Stated task
Output the records exactly. Include every line.

Data for this exercise
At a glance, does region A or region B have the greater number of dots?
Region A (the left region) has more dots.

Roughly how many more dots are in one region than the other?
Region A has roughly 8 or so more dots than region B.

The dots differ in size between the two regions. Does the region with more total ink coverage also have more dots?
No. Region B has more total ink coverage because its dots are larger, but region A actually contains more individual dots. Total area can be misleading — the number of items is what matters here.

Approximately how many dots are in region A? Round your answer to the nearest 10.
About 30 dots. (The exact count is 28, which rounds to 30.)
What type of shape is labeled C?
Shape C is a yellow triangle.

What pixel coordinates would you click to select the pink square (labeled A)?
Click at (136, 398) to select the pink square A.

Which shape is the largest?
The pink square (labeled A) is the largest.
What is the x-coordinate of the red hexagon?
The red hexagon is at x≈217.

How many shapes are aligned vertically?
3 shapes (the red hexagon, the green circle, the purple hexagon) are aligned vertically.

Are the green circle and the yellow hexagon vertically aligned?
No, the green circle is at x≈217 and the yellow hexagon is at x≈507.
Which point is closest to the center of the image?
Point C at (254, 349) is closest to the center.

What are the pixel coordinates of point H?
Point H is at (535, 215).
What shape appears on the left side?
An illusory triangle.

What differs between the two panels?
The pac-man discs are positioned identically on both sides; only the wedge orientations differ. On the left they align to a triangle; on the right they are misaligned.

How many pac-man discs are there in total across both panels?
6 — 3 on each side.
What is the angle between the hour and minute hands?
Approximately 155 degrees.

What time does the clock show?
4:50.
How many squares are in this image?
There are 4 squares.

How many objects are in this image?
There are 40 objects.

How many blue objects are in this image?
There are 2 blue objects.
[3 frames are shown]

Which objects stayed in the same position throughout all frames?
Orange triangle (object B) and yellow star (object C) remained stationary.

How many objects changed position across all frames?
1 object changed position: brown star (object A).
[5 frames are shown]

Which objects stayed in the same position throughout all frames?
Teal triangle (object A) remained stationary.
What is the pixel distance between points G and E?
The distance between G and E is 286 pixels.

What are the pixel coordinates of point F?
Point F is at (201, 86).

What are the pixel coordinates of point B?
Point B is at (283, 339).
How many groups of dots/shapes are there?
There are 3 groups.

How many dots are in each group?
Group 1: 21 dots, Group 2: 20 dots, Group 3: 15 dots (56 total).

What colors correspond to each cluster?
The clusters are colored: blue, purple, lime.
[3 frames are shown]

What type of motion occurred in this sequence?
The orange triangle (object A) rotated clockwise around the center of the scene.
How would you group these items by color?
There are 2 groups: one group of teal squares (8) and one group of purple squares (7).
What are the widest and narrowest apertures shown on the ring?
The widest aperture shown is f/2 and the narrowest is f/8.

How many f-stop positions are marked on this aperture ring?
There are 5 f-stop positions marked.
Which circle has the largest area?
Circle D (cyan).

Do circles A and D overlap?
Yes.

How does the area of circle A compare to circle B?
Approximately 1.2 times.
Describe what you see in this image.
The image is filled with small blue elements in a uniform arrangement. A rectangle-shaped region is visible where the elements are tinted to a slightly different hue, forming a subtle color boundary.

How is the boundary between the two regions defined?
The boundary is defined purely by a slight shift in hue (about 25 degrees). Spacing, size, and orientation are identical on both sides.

Answer
At a glance, does region A or region B have the greater number of dots?
Region A (the left region) has more dots.

Roughly how many more dots are in one region than the other?
Region A has roughly 8 or so more dots than region B.

The dots differ in size between the two regions. Does the region with more total ink coverage also have more dots?
No. Region B has more total ink coverage because its dots are larger, but region A actually contains more individual dots. Total area can be misleading — the number of items is what matters here.

Approximately how many dots are in region A? Round your answer to the nearest 10.
About 30 dots. (The exact count is 28, which rounds to 30.)
What type of shape is labeled C?
Shape C is a yellow triangle.

What pixel coordinates would you click to select the pink square (labeled A)?
Click at (136, 398) to select the pink square A.

Which shape is the largest?
The pink square (labeled A) is the largest.
What is the x-coordinate of the red hexagon?
The red hexagon is at x≈217.

How many shapes are aligned vertically?
3 shapes (the red hexagon, the green circle, the purple hexagon) are aligned vertically.

Are the green circle and the yellow hexagon vertically aligned?
No, the green circle is at x≈217 and the yellow hexagon is at x≈507.
Which point is closest to the center of the image?
Point C at (254, 349) is closest to the center.

What are the pixel coordinates of point H?
Point H is at (535, 215).
What shape appears on the left side?
An illusory triangle.

What differs between the two panels?
The pac-man discs are positioned identically on both sides; only the wedge orientations differ. On the left they align to a triangle; on the right they are misaligned.

How many pac-man discs are there in total across both panels?
6 — 3 on each side.
What is the angle between the hour and minute hands?
Approximately 155 degrees.

What time does the clock show?
4:50.
How many squares are in this image?
There are 4 squares.

How many objects are in this image?
There are 40 objects.

How many blue objects are in this image?
There are 2 blue objects.
[3 frames are shown]

Which objects stayed in the same position throughout all frames?
Orange triangle (object B) and yellow star (object C) remained stationary.

How many objects changed position across all frames?
1 object changed position: brown star (object A).
[5 frames are shown]

Which objects stayed in the same position throughout all frames?
Teal triangle (object A) remained stationary.
What is the pixel distance between points G and E?
The distance between G and E is 286 pixels.

What are the pixel coordinates of point F?
Point F is at (201, 86).

What are the pixel coordinates of point B?
Point B is at (283, 339).
How many groups of dots/shapes are there?
There are 3 groups.

How many dots are in each group?
Group 1: 21 dots, Group 2: 20 dots, Group 3: 15 dots (56 total).

What colors correspond to each cluster?
The clusters are colored: blue, purple, lime.
[3 frames are shown]

What type of motion occurred in this sequence?
The orange triangle (object A) rotated clockwise around the center of the scene.
How would you group these items by color?
There are 2 groups: one group of teal squares (8) and one group of purple squares (7).
What are the widest and narrowest apertures shown on the ring?
The widest aperture shown is f/2 and the narrowest is f/8.

How many f-stop positions are marked on this aperture ring?
There are 5 f-stop positions marked.
Which circle has the largest area?
Circle D (cyan).

Do circles A and D overlap?
Yes.

How does the area of circle A compare to circle B?
Approximately 1.2 times.
Describe what you see in this image.
The image is filled with small blue elements in a uniform arrangement. A rectangle-shaped region is visible where the elements are tinted to a slightly different hue, forming a subtle color boundary.

How is the boundary between the two regions defined?
The boundary is defined purely by a slight shift in hue (about 25 degrees). Spacing, size, and orientation are identical on both sides.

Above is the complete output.